§ What the task requires
Copy out all of the material exactly as presented.

-- START Stored rows --

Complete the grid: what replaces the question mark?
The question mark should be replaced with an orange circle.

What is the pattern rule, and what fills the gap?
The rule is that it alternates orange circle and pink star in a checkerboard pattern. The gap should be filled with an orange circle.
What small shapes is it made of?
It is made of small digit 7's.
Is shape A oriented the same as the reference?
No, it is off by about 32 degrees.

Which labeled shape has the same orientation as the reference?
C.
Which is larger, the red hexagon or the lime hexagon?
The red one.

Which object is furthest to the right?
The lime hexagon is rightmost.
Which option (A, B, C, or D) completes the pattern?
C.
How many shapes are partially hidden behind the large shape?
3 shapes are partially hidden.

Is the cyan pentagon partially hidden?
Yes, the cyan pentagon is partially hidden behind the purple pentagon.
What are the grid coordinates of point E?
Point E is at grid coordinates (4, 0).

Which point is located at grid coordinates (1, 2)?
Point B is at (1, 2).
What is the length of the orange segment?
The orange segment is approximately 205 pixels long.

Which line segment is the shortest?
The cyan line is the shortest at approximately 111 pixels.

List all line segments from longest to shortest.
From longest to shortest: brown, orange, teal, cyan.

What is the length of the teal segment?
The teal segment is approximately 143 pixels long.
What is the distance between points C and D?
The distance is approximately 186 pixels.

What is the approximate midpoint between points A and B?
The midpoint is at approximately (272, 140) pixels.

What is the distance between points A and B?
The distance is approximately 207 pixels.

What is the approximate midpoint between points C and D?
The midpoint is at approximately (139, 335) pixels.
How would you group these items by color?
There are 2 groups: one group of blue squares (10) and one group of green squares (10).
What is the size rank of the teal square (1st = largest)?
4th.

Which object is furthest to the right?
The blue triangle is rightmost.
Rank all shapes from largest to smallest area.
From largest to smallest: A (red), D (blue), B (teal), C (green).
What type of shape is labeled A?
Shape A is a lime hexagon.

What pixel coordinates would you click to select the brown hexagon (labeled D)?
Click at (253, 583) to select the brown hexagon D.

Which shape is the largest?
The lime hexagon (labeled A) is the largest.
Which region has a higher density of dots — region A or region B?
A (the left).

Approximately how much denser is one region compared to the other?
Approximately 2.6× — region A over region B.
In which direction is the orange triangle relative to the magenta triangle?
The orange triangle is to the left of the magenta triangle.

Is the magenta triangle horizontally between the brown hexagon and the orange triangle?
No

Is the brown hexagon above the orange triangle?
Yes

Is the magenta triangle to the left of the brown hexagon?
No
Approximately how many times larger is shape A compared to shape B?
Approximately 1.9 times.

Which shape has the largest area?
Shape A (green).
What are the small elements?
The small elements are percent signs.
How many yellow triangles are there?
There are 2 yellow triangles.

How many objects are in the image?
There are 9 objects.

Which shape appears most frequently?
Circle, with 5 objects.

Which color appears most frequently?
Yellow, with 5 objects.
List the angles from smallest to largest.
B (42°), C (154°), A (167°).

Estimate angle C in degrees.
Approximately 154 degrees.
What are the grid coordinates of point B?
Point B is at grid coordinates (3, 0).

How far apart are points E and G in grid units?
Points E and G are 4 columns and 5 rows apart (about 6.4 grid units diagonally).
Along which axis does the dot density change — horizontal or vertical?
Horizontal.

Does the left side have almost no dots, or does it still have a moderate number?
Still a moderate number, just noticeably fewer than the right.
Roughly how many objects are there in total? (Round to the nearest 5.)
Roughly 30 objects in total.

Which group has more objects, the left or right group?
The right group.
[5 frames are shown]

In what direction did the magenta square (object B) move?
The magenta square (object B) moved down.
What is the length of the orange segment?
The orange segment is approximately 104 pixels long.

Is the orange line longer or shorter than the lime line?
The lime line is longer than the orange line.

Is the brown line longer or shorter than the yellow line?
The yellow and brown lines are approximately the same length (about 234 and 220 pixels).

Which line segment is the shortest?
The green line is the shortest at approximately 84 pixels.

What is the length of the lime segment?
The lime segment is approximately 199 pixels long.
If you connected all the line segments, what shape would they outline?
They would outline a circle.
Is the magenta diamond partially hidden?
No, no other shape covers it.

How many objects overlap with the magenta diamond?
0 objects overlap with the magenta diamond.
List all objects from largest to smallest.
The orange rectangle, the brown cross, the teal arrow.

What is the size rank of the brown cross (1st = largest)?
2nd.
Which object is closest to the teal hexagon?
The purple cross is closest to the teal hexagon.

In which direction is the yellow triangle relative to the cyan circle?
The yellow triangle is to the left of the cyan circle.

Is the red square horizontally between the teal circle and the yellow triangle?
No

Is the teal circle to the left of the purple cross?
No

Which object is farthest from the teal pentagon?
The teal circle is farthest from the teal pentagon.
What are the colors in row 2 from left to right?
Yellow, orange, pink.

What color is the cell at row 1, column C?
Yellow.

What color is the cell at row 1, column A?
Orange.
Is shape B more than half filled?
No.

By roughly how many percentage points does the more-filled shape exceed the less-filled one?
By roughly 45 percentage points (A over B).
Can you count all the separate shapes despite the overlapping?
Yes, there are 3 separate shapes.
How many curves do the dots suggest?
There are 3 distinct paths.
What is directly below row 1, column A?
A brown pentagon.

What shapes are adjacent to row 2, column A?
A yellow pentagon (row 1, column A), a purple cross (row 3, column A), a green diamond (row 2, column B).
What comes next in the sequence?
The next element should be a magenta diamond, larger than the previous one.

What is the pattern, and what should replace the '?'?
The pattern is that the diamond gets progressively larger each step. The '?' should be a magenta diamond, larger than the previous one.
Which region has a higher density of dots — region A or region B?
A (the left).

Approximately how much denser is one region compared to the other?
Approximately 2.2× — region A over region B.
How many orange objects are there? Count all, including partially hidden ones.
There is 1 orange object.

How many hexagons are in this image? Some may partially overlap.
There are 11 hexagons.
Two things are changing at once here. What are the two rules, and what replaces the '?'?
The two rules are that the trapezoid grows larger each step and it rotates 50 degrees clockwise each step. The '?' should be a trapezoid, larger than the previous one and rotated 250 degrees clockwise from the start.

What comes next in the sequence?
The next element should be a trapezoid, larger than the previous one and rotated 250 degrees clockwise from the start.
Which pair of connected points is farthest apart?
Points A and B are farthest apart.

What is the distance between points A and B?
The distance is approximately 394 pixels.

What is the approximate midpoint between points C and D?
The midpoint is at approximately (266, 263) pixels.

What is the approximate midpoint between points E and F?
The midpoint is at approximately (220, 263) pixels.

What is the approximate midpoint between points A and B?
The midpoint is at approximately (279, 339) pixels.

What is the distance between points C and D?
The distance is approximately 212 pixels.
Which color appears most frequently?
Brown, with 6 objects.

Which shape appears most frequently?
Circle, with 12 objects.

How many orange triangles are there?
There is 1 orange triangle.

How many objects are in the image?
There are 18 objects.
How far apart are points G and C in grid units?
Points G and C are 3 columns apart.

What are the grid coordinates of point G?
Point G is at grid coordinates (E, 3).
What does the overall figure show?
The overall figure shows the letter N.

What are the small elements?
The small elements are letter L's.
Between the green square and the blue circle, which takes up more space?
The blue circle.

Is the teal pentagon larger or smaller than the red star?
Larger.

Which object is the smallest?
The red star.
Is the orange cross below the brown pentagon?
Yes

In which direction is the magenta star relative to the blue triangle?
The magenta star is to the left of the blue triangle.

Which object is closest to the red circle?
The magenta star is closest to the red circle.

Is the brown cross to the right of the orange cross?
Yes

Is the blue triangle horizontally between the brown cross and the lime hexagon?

-- END Stored rows --

§ Exercise response
Complete the grid: what replaces the question mark?
The question mark should be replaced with an orange circle.

What is the pattern rule, and what fills the gap?
The rule is that it alternates orange circle and pink star in a checkerboard pattern. The gap should be filled with an orange circle.
What small shapes is it made of?
It is made of small digit 7's.
Is shape A oriented the same as the reference?
No, it is off by about 32 degrees.

Which labeled shape has the same orientation as the reference?
C.
Which is larger, the red hexagon or the lime hexagon?
The red one.

Which object is furthest to the right?
The lime hexagon is rightmost.
Which option (A, B, C, or D) completes the pattern?
C.
How many shapes are partially hidden behind the large shape?
3 shapes are partially hidden.

Is the cyan pentagon partially hidden?
Yes, the cyan pentagon is partially hidden behind the purple pentagon.
What are the grid coordinates of point E?
Point E is at grid coordinates (4, 0).

Which point is located at grid coordinates (1, 2)?
Point B is at (1, 2).
What is the length of the orange segment?
The orange segment is approximately 205 pixels long.

Which line segment is the shortest?
The cyan line is the shortest at approximately 111 pixels.

List all line segments from longest to shortest.
From longest to shortest: brown, orange, teal, cyan.

What is the length of the teal segment?
The teal segment is approximately 143 pixels long.
What is the distance between points C and D?
The distance is approximately 186 pixels.

What is the approximate midpoint between points A and B?
The midpoint is at approximately (272, 140) pixels.

What is the distance between points A and B?
The distance is approximately 207 pixels.

What is the approximate midpoint between points C and D?
The midpoint is at approximately (139, 335) pixels.
How would you group these items by color?
There are 2 groups: one group of blue squares (10) and one group of green squares (10).
What is the size rank of the teal square (1st = largest)?
4th.

Which object is furthest to the right?
The blue triangle is rightmost.
Rank all shapes from largest to smallest area.
From largest to smallest: A (red), D (blue), B (teal), C (green).
What type of shape is labeled A?
Shape A is a lime hexagon.

What pixel coordinates would you click to select the brown hexagon (labeled D)?
Click at (253, 583) to select the brown hexagon D.

Which shape is the largest?
The lime hexagon (labeled A) is the largest.
Which region has a higher density of dots — region A or region B?
A (the left).

Approximately how much denser is one region compared to the other?
Approximately 2.6× — region A over region B.
In which direction is the orange triangle relative to the magenta triangle?
The orange triangle is to the left of the magenta triangle.

Is the magenta triangle horizontally between the brown hexagon and the orange triangle?
No

Is the brown hexagon above the orange triangle?
Yes

Is the magenta triangle to the left of the brown hexagon?
No
Approximately how many times larger is shape A compared to shape B?
Approximately 1.9 times.

Which shape has the largest area?
Shape A (green).
What are the small elements?
The small elements are percent signs.
How many yellow triangles are there?
There are 2 yellow triangles.

How many objects are in the image?
There are 9 objects.

Which shape appears most frequently?
Circle, with 5 objects.

Which color appears most frequently?
Yellow, with 5 objects.
List the angles from smallest to largest.
B (42°), C (154°), A (167°).

Estimate angle C in degrees.
Approximately 154 degrees.
What are the grid coordinates of point B?
Point B is at grid coordinates (3, 0).

How far apart are points E and G in grid units?
Points E and G are 4 columns and 5 rows apart (about 6.4 grid units diagonally).
Along which axis does the dot density change — horizontal or vertical?
Horizontal.

Does the left side have almost no dots, or does it still have a moderate number?
Still a moderate number, just noticeably fewer than the right.
Roughly how many objects are there in total? (Round to the nearest 5.)
Roughly 30 objects in total.

Which group has more objects, the left or right group?
The right group.
[5 frames are shown]

In what direction did the magenta square (object B) move?
The magenta square (object B) moved down.
What is the length of the orange segment?
The orange segment is approximately 104 pixels long.

Is the orange line longer or shorter than the lime line?
The lime line is longer than the orange line.

Is the brown line longer or shorter than the yellow line?
The yellow and brown lines are approximately the same length (about 234 and 220 pixels).

Which line segment is the shortest?
The green line is the shortest at approximately 84 pixels.

What is the length of the lime segment?
The lime segment is approximately 199 pixels long.
If you connected all the line segments, what shape would they outline?
They would outline a circle.
Is the magenta diamond partially hidden?
No, no other shape covers it.

How many objects overlap with the magenta diamond?
0 objects overlap with the magenta diamond.
List all objects from largest to smallest.
The orange rectangle, the brown cross, the teal arrow.

What is the size rank of the brown cross (1st = largest)?
2nd.
Which object is closest to the teal hexagon?
The purple cross is closest to the teal hexagon.

In which direction is the yellow triangle relative to the cyan circle?
The yellow triangle is to the left of the cyan circle.

Is the red square horizontally between the teal circle and the yellow triangle?
No

Is the teal circle to the left of the purple cross?
No

Which object is farthest from the teal pentagon?
The teal circle is farthest from the teal pentagon.
What are the colors in row 2 from left to right?
Yellow, orange, pink.

What color is the cell at row 1, column C?
Yellow.

What color is the cell at row 1, column A?
Orange.
Is shape B more than half filled?
No.

By roughly how many percentage points does the more-filled shape exceed the less-filled one?
By roughly 45 percentage points (A over B).
Can you count all the separate shapes despite the overlapping?
Yes, there are 3 separate shapes.
How many curves do the dots suggest?
There are 3 distinct paths.
What is directly below row 1, column A?
A brown pentagon.

What shapes are adjacent to row 2, column A?
A yellow pentagon (row 1, column A), a purple cross (row 3, column A), a green diamond (row 2, column B).
What comes next in the sequence?
The next element should be a magenta diamond, larger than the previous one.

What is the pattern, and what should replace the '?'?
The pattern is that the diamond gets progressively larger each step. The '?' should be a magenta diamond, larger than the previous one.
Which region has a higher density of dots — region A or region B?
A (the left).

Approximately how much denser is one region compared to the other?
Approximately 2.2× — region A over region B.
How many orange objects are there? Count all, including partially hidden ones.
There is 1 orange object.

How many hexagons are in this image? Some may partially overlap.
There are 11 hexagons.
Two things are changing at once here. What are the two rules, and what replaces the '?'?
The two rules are that the trapezoid grows larger each step and it rotates 50 degrees clockwise each step. The '?' should be a trapezoid, larger than the previous one and rotated 250 degrees clockwise from the start.

What comes next in the sequence?
The next element should be a trapezoid, larger than the previous one and rotated 250 degrees clockwise from the start.
Which pair of connected points is farthest apart?
Points A and B are farthest apart.

What is the distance between points A and B?
The distance is approximately 394 pixels.

What is the approximate midpoint between points C and D?
The midpoint is at approximately (266, 263) pixels.

What is the approximate midpoint between points E and F?
The midpoint is at approximately (220, 263) pixels.

What is the approximate midpoint between points A and B?
The midpoint is at approximately (279, 339) pixels.

What is the distance between points C and D?
The distance is approximately 212 pixels.
Which color appears most frequently?
Brown, with 6 objects.

Which shape appears most frequently?
Circle, with 12 objects.

How many orange triangles are there?
There is 1 orange triangle.

How many objects are in the image?
There are 18 objects.
How far apart are points G and C in grid units?
Points G and C are 3 columns apart.

What are the grid coordinates of point G?
Point G is at grid coordinates (E, 3).
What does the overall figure show?
The overall figure shows the letter N.

What are the small elements?
The small elements are letter L's.
Between the green square and the blue circle, which takes up more space?
The blue circle.

Is the teal pentagon larger or smaller than the red star?
Larger.

Which object is the smallest?
The red star.
Is the orange cross below the brown pentagon?
Yes

In which direction is the magenta star relative to the blue triangle?
The magenta star is to the left of the blue triangle.

Which object is closest to the red circle?
The magenta star is closest to the red circle.

Is the brown cross to the right of the orange cross?
Yes

Is the blue triangle horizontally between the brown cross and the lime hexagon?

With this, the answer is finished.